What is being asked:
Without the pictures, print each of the records below exactly as it appears.

start Provided data

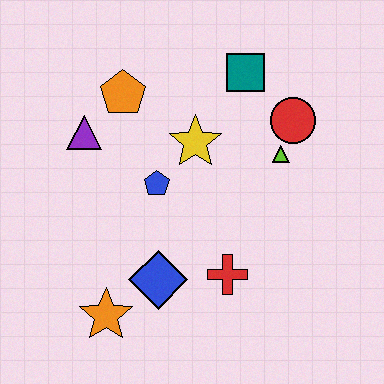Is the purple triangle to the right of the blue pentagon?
No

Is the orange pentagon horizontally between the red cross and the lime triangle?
No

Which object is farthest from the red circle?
The orange star is farthest from the red circle.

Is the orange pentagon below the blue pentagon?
No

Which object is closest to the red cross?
The blue diamond is closest to the red cross.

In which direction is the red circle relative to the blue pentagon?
The red circle is to the right of the blue pentagon.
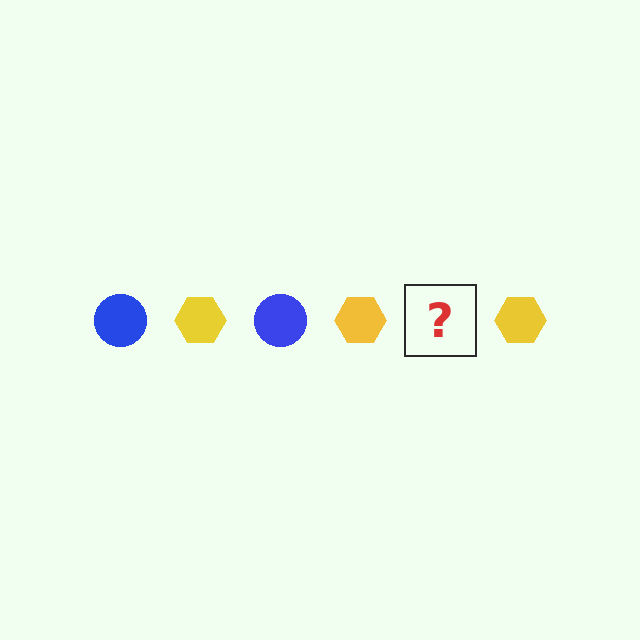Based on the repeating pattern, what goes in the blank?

end Provided data

Exercise result:
Is the purple triangle to the right of the blue pentagon?
No

Is the orange pentagon horizontally between the red cross and the lime triangle?
No

Which object is farthest from the red circle?
The orange star is farthest from the red circle.

Is the orange pentagon below the blue pentagon?
No

Which object is closest to the red cross?
The blue diamond is closest to the red cross.

In which direction is the red circle relative to the blue pentagon?
The red circle is to the right of the blue pentagon.
Based on the repeating pattern, what goes in the blank?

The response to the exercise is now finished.